╭─ EXERCISE INPUTS
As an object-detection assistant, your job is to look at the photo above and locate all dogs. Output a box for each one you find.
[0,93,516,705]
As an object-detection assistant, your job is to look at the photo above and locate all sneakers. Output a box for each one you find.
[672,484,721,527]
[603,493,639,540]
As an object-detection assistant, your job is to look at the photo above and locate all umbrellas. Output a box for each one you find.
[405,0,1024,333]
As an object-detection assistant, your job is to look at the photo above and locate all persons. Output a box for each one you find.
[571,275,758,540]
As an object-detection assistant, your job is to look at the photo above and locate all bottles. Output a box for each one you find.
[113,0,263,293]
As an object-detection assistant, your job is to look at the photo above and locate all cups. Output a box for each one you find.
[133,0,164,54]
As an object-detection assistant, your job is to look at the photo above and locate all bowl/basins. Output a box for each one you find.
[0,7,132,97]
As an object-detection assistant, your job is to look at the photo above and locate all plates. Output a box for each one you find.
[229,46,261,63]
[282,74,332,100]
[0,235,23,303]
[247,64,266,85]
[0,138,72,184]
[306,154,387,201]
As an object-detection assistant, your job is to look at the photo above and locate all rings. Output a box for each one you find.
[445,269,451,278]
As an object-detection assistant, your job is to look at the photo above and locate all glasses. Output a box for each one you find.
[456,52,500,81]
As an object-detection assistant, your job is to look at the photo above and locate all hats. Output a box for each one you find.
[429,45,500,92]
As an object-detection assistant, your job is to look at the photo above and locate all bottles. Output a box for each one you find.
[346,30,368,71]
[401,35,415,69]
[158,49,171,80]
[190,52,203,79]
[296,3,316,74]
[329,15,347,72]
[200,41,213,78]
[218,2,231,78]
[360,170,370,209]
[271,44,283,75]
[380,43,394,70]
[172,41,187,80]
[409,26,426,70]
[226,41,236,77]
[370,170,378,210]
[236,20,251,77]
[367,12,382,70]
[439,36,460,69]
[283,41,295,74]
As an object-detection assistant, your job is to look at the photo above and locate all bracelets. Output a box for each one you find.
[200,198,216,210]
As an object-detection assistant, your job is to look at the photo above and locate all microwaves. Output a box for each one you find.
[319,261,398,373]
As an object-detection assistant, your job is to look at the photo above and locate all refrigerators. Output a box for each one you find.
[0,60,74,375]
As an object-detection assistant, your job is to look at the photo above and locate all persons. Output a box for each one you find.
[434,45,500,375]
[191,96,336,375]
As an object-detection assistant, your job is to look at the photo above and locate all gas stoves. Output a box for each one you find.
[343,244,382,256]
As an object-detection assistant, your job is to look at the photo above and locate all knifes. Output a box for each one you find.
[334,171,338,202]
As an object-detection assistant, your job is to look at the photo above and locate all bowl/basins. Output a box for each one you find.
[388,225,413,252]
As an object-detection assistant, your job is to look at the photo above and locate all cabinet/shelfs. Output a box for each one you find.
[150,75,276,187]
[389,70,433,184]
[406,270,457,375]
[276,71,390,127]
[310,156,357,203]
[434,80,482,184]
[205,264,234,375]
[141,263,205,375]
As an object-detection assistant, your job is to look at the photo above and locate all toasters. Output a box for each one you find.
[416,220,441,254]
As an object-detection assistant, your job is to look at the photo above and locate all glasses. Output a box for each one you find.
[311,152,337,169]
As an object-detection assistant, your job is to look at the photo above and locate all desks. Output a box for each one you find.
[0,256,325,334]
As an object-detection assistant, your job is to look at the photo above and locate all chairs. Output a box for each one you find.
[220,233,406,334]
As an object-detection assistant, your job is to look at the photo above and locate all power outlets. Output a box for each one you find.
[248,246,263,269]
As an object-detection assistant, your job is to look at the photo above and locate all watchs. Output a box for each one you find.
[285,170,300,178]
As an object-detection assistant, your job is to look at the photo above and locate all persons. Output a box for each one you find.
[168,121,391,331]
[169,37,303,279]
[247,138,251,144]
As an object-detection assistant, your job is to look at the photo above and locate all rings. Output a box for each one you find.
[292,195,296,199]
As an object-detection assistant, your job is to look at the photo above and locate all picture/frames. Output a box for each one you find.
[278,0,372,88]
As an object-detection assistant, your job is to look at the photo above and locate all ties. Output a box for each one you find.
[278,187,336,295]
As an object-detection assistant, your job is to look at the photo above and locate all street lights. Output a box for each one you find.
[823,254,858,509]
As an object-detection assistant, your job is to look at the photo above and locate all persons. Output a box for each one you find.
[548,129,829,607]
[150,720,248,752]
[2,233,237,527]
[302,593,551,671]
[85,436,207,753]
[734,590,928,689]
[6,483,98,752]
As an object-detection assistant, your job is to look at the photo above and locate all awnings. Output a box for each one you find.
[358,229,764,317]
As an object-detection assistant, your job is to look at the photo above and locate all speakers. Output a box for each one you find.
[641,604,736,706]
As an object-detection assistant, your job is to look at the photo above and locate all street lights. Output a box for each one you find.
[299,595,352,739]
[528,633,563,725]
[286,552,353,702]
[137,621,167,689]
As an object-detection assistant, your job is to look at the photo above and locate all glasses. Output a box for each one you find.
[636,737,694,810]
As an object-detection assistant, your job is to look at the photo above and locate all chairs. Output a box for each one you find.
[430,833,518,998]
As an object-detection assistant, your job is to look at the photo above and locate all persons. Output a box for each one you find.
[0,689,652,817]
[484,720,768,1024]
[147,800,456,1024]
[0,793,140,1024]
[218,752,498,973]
╰─
• GIVEN EXERCISE
Reproduce every row above word for word, changing nothing.

• TASK SOLUTION
As an object-detection assistant, your job is to look at the photo above and locate all dogs. Output a box for each one you find.
[0,93,516,705]
As an object-detection assistant, your job is to look at the photo above and locate all sneakers. Output a box for each one you find.
[672,484,721,527]
[603,493,639,540]
As an object-detection assistant, your job is to look at the photo above and locate all umbrellas. Output a box for each one you find.
[405,0,1024,333]
As an object-detection assistant, your job is to look at the photo above and locate all persons. Output a box for each one you find.
[571,275,758,540]
As an object-detection assistant, your job is to look at the photo above and locate all bottles. Output a box for each one you find.
[113,0,263,293]
As an object-detection assistant, your job is to look at the photo above and locate all cups. Output a box for each one you find.
[133,0,164,54]
As an object-detection assistant, your job is to look at the photo above and locate all bowl/basins. Output a box for each one you find.
[0,7,132,97]
As an object-detection assistant, your job is to look at the photo above and locate all plates. Output a box for each one you find.
[229,46,261,63]
[282,74,332,100]
[0,235,23,303]
[247,64,266,85]
[0,138,72,184]
[306,154,387,201]
As an object-detection assistant, your job is to look at the photo above and locate all rings. Output a box for each one you find.
[445,269,451,278]
As an object-detection assistant, your job is to look at the photo above and locate all glasses. Output a box for each one you find.
[456,52,500,81]
As an object-detection assistant, your job is to look at the photo above and locate all hats. Output a box for each one you find.
[429,45,500,92]
As an object-detection assistant, your job is to look at the photo above and locate all bottles. Output a box for each one you find.
[346,30,368,71]
[401,35,415,69]
[158,49,171,80]
[190,52,203,79]
[296,3,316,74]
[329,15,347,72]
[200,41,213,78]
[218,2,231,78]
[360,170,370,209]
[271,44,283,75]
[380,43,394,70]
[172,41,187,80]
[409,26,426,70]
[226,41,236,77]
[370,170,378,210]
[236,20,251,77]
[367,12,382,70]
[439,36,460,69]
[283,41,295,74]
As an object-detection assistant, your job is to look at the photo above and locate all bracelets. Output a box for each one you find.
[200,198,216,210]
As an object-detection assistant, your job is to look at the photo above and locate all microwaves. Output a box for each one you find.
[319,261,398,373]
As an object-detection assistant, your job is to look at the photo above and locate all refrigerators. Output a box for each one you find.
[0,60,74,375]
As an object-detection assistant, your job is to look at the photo above and locate all persons. Output a box for each one you find.
[434,45,500,375]
[191,96,336,375]
As an object-detection assistant, your job is to look at the photo above and locate all gas stoves. Output a box for each one you find.
[343,244,382,256]
As an object-detection assistant, your job is to look at the photo above and locate all knifes. Output a box for each one you find.
[334,171,338,202]
As an object-detection assistant, your job is to look at the photo above and locate all bowl/basins. Output a box for each one you find.
[388,225,413,252]
As an object-detection assistant, your job is to look at the photo above and locate all cabinet/shelfs. Output a box for each one you find.
[150,75,276,187]
[389,70,433,184]
[406,270,457,375]
[276,71,390,127]
[310,156,357,203]
[434,80,482,184]
[205,264,234,375]
[141,263,205,375]
As an object-detection assistant, your job is to look at the photo above and locate all toasters. Output a box for each one you find.
[416,220,441,254]
As an object-detection assistant, your job is to look at the photo above and locate all glasses. Output a box for each one you find.
[311,152,337,169]
As an object-detection assistant, your job is to look at the photo above and locate all desks. Output a box for each one you find.
[0,256,325,334]
As an object-detection assistant, your job is to look at the photo above and locate all chairs. Output a box for each one you find.
[220,233,406,334]
As an object-detection assistant, your job is to look at the photo above and locate all power outlets. Output a box for each one you find.
[248,246,263,269]
As an object-detection assistant, your job is to look at the photo above and locate all watchs. Output a box for each one you find.
[285,170,300,178]
As an object-detection assistant, your job is to look at the photo above and locate all persons. Output a box for each one you find.
[168,121,391,331]
[169,37,303,279]
[247,138,251,144]
As an object-detection assistant, your job is to look at the photo above and locate all rings. Output a box for each one you find.
[292,195,296,199]
As an object-detection assistant, your job is to look at the photo above and locate all picture/frames. Output a box for each one you find.
[278,0,372,88]
As an object-detection assistant, your job is to look at the photo above and locate all ties. Output a box for each one you find.
[278,187,336,295]
As an object-detection assistant, your job is to look at the photo above and locate all street lights. Output a box for each one you find.
[823,254,858,509]
As an object-detection assistant, your job is to look at the photo above and locate all persons. Output a box for each one you find.
[548,129,829,607]
[150,720,248,752]
[2,233,237,527]
[302,593,551,671]
[85,436,207,753]
[734,590,928,689]
[6,483,98,752]
As an object-detection assistant, your job is to look at the photo above and locate all awnings. Output a box for each one you find.
[358,229,764,317]
As an object-detection assistant, your job is to look at the photo above and locate all speakers. Output a box for each one you find.
[641,604,736,706]
As an object-detection assistant, your job is to look at the photo above and locate all street lights. Output a box for each one you find.
[299,595,352,739]
[528,633,563,725]
[286,552,353,702]
[137,621,167,689]
As an object-detection assistant, your job is to look at the photo above and locate all glasses. Output a box for each one you find.
[636,737,694,810]
As an object-detection assistant, your job is to look at the photo above and locate all chairs. Output a box for each one you find.
[430,833,518,998]
As an object-detection assistant, your job is to look at the photo above and locate all persons. Output a box for each one you find.
[0,689,652,817]
[484,720,768,1024]
[147,800,456,1024]
[0,793,140,1024]
[218,752,498,973]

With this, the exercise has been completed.